**WORK TASK**
Output exactly the lines below from the one containing "Which square is the largest?" to the last line, both included. Omit pictures.
####
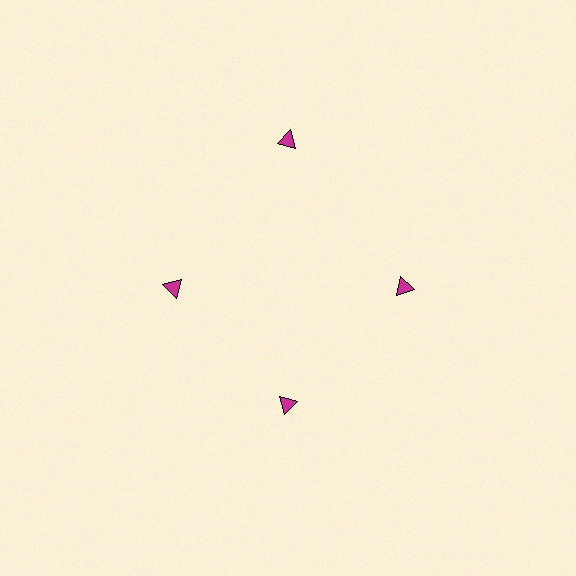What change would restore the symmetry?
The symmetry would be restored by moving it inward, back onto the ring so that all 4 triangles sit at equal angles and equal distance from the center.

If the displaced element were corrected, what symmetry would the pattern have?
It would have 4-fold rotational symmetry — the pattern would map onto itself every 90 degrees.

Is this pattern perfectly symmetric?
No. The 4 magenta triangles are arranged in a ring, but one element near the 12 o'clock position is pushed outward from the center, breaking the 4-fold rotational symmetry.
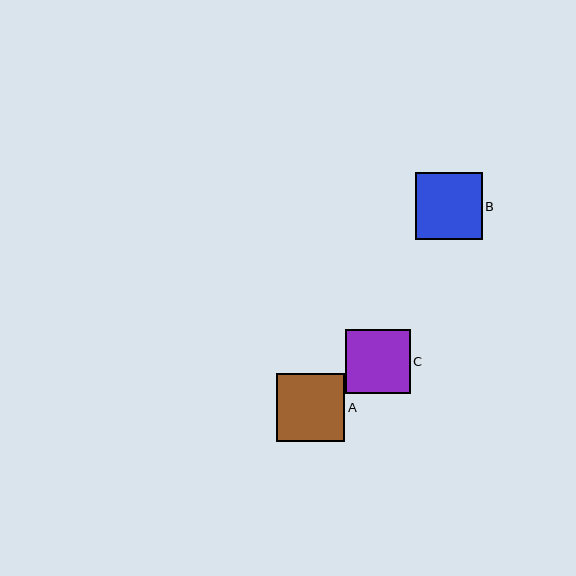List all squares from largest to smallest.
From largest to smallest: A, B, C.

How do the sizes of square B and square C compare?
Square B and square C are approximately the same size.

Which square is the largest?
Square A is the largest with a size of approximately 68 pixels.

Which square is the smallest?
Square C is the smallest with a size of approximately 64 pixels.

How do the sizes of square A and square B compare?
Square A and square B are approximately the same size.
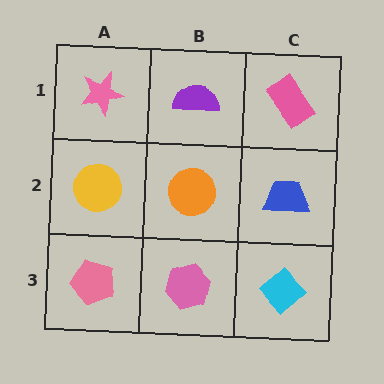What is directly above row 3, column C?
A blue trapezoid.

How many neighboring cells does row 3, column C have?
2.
####
**PROBLEM SOLUTION**
Which square is the largest?
Square A is the largest with a size of approximately 68 pixels.

Which square is the smallest?
Square C is the smallest with a size of approximately 64 pixels.

How do the sizes of square A and square B compare?
Square A and square B are approximately the same size.
What is directly above row 3, column C?
A blue trapezoid.

How many neighboring cells does row 3, column C have?
2.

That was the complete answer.